Print all the entries verbatim.

**DATA ROWS:**

--- start ---

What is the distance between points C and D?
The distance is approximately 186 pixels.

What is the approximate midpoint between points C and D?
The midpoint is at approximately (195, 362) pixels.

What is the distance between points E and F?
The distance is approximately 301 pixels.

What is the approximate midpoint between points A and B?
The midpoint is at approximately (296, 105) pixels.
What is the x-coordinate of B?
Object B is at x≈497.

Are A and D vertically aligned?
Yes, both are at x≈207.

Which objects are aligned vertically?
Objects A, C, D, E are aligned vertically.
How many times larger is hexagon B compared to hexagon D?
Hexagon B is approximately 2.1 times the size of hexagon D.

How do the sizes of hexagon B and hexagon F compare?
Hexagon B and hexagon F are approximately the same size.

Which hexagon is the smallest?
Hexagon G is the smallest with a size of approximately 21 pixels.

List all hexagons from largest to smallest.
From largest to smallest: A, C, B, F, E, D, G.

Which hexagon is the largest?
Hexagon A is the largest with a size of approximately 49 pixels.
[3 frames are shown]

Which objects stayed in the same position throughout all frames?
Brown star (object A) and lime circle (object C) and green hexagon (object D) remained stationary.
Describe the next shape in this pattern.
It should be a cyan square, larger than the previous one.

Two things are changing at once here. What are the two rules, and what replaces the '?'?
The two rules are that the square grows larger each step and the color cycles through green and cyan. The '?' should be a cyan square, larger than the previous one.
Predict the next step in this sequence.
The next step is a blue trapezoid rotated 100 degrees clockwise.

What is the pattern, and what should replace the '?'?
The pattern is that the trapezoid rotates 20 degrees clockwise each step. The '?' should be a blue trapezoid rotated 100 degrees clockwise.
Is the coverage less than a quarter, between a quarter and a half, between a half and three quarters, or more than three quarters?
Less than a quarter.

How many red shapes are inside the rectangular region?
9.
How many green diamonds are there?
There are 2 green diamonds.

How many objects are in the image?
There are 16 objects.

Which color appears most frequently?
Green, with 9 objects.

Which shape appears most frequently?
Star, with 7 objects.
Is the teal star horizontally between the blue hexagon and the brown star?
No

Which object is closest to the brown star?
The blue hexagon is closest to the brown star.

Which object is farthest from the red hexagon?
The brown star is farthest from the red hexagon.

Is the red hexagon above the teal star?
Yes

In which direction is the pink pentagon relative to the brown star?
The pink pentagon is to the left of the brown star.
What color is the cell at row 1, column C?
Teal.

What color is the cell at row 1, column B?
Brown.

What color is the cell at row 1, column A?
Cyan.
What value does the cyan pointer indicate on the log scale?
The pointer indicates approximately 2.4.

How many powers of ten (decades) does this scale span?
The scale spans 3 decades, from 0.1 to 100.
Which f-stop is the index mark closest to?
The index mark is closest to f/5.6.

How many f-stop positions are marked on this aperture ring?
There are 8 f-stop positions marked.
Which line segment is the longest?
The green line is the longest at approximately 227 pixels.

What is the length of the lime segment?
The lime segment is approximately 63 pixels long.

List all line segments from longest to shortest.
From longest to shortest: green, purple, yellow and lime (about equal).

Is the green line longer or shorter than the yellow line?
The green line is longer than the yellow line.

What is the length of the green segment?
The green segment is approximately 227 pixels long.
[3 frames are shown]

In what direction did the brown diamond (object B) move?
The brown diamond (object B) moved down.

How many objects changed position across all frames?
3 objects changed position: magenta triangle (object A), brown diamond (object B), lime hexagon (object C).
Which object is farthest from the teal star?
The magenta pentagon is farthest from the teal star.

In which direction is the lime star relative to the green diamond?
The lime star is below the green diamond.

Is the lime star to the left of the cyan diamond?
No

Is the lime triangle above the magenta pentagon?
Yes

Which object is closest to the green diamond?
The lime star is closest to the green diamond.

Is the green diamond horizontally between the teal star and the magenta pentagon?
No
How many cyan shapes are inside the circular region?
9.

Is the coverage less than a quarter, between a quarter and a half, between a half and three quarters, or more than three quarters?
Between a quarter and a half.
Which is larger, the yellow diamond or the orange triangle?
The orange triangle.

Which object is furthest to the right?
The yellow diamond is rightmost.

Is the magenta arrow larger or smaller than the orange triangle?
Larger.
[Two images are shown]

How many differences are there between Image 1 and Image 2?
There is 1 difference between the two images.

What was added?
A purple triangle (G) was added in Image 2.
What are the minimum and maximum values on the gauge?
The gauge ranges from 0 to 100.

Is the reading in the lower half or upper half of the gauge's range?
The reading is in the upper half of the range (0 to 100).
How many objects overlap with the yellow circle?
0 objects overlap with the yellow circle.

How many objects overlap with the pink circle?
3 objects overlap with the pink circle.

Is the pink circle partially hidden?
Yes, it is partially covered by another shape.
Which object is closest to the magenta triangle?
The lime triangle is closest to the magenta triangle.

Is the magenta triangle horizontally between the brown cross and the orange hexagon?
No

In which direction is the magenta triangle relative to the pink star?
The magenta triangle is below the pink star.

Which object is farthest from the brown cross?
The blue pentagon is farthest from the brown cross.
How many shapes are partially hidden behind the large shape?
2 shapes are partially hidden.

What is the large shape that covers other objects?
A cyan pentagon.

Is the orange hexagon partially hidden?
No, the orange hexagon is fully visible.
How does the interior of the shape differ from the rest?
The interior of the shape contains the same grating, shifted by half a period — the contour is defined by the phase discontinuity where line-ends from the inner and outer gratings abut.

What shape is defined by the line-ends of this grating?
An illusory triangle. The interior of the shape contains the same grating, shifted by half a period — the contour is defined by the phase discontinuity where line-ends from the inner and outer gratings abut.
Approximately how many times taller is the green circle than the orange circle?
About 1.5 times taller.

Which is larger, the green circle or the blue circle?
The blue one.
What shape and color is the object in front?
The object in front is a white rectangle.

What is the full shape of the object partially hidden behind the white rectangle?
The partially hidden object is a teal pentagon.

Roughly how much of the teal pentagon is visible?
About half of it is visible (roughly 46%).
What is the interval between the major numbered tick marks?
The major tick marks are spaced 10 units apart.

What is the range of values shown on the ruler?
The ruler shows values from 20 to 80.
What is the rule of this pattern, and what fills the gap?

--- end ---

**FINISHED TASK:**
What is the distance between points C and D?
The distance is approximately 186 pixels.

What is the approximate midpoint between points C and D?
The midpoint is at approximately (195, 362) pixels.

What is the distance between points E and F?
The distance is approximately 301 pixels.

What is the approximate midpoint between points A and B?
The midpoint is at approximately (296, 105) pixels.
What is the x-coordinate of B?
Object B is at x≈497.

Are A and D vertically aligned?
Yes, both are at x≈207.

Which objects are aligned vertically?
Objects A, C, D, E are aligned vertically.
How many times larger is hexagon B compared to hexagon D?
Hexagon B is approximately 2.1 times the size of hexagon D.

How do the sizes of hexagon B and hexagon F compare?
Hexagon B and hexagon F are approximately the same size.

Which hexagon is the smallest?
Hexagon G is the smallest with a size of approximately 21 pixels.

List all hexagons from largest to smallest.
From largest to smallest: A, C, B, F, E, D, G.

Which hexagon is the largest?
Hexagon A is the largest with a size of approximately 49 pixels.
[3 frames are shown]

Which objects stayed in the same position throughout all frames?
Brown star (object A) and lime circle (object C) and green hexagon (object D) remained stationary.
Describe the next shape in this pattern.
It should be a cyan square, larger than the previous one.

Two things are changing at once here. What are the two rules, and what replaces the '?'?
The two rules are that the square grows larger each step and the color cycles through green and cyan. The '?' should be a cyan square, larger than the previous one.
Predict the next step in this sequence.
The next step is a blue trapezoid rotated 100 degrees clockwise.

What is the pattern, and what should replace the '?'?
The pattern is that the trapezoid rotates 20 degrees clockwise each step. The '?' should be a blue trapezoid rotated 100 degrees clockwise.
Is the coverage less than a quarter, between a quarter and a half, between a half and three quarters, or more than three quarters?
Less than a quarter.

How many red shapes are inside the rectangular region?
9.
How many green diamonds are there?
There are 2 green diamonds.

How many objects are in the image?
There are 16 objects.

Which color appears most frequently?
Green, with 9 objects.

Which shape appears most frequently?
Star, with 7 objects.
Is the teal star horizontally between the blue hexagon and the brown star?
No

Which object is closest to the brown star?
The blue hexagon is closest to the brown star.

Which object is farthest from the red hexagon?
The brown star is farthest from the red hexagon.

Is the red hexagon above the teal star?
Yes

In which direction is the pink pentagon relative to the brown star?
The pink pentagon is to the left of the brown star.
What color is the cell at row 1, column C?
Teal.

What color is the cell at row 1, column B?
Brown.

What color is the cell at row 1, column A?
Cyan.
What value does the cyan pointer indicate on the log scale?
The pointer indicates approximately 2.4.

How many powers of ten (decades) does this scale span?
The scale spans 3 decades, from 0.1 to 100.
Which f-stop is the index mark closest to?
The index mark is closest to f/5.6.

How many f-stop positions are marked on this aperture ring?
There are 8 f-stop positions marked.
Which line segment is the longest?
The green line is the longest at approximately 227 pixels.

What is the length of the lime segment?
The lime segment is approximately 63 pixels long.

List all line segments from longest to shortest.
From longest to shortest: green, purple, yellow and lime (about equal).

Is the green line longer or shorter than the yellow line?
The green line is longer than the yellow line.

What is the length of the green segment?
The green segment is approximately 227 pixels long.
[3 frames are shown]

In what direction did the brown diamond (object B) move?
The brown diamond (object B) moved down.

How many objects changed position across all frames?
3 objects changed position: magenta triangle (object A), brown diamond (object B), lime hexagon (object C).
Which object is farthest from the teal star?
The magenta pentagon is farthest from the teal star.

In which direction is the lime star relative to the green diamond?
The lime star is below the green diamond.

Is the lime star to the left of the cyan diamond?
No

Is the lime triangle above the magenta pentagon?
Yes

Which object is closest to the green diamond?
The lime star is closest to the green diamond.

Is the green diamond horizontally between the teal star and the magenta pentagon?
No
How many cyan shapes are inside the circular region?
9.

Is the coverage less than a quarter, between a quarter and a half, between a half and three quarters, or more than three quarters?
Between a quarter and a half.
Which is larger, the yellow diamond or the orange triangle?
The orange triangle.

Which object is furthest to the right?
The yellow diamond is rightmost.

Is the magenta arrow larger or smaller than the orange triangle?
Larger.
[Two images are shown]

How many differences are there between Image 1 and Image 2?
There is 1 difference between the two images.

What was added?
A purple triangle (G) was added in Image 2.
What are the minimum and maximum values on the gauge?
The gauge ranges from 0 to 100.

Is the reading in the lower half or upper half of the gauge's range?
The reading is in the upper half of the range (0 to 100).
How many objects overlap with the yellow circle?
0 objects overlap with the yellow circle.

How many objects overlap with the pink circle?
3 objects overlap with the pink circle.

Is the pink circle partially hidden?
Yes, it is partially covered by another shape.
Which object is closest to the magenta triangle?
The lime triangle is closest to the magenta triangle.

Is the magenta triangle horizontally between the brown cross and the orange hexagon?
No

In which direction is the magenta triangle relative to the pink star?
The magenta triangle is below the pink star.

Which object is farthest from the brown cross?
The blue pentagon is farthest from the brown cross.
How many shapes are partially hidden behind the large shape?
2 shapes are partially hidden.

What is the large shape that covers other objects?
A cyan pentagon.

Is the orange hexagon partially hidden?
No, the orange hexagon is fully visible.
How does the interior of the shape differ from the rest?
The interior of the shape contains the same grating, shifted by half a period — the contour is defined by the phase discontinuity where line-ends from the inner and outer gratings abut.

What shape is defined by the line-ends of this grating?
An illusory triangle. The interior of the shape contains the same grating, shifted by half a period — the contour is defined by the phase discontinuity where line-ends from the inner and outer gratings abut.
Approximately how many times taller is the green circle than the orange circle?
About 1.5 times taller.

Which is larger, the green circle or the blue circle?
The blue one.
What shape and color is the object in front?
The object in front is a white rectangle.

What is the full shape of the object partially hidden behind the white rectangle?
The partially hidden object is a teal pentagon.

Roughly how much of the teal pentagon is visible?
About half of it is visible (roughly 46%).
What is the interval between the major numbered tick marks?
The major tick marks are spaced 10 units apart.

What is the range of values shown on the ruler?
The ruler shows values from 20 to 80.
What is the rule of this pattern, and what fills the gap?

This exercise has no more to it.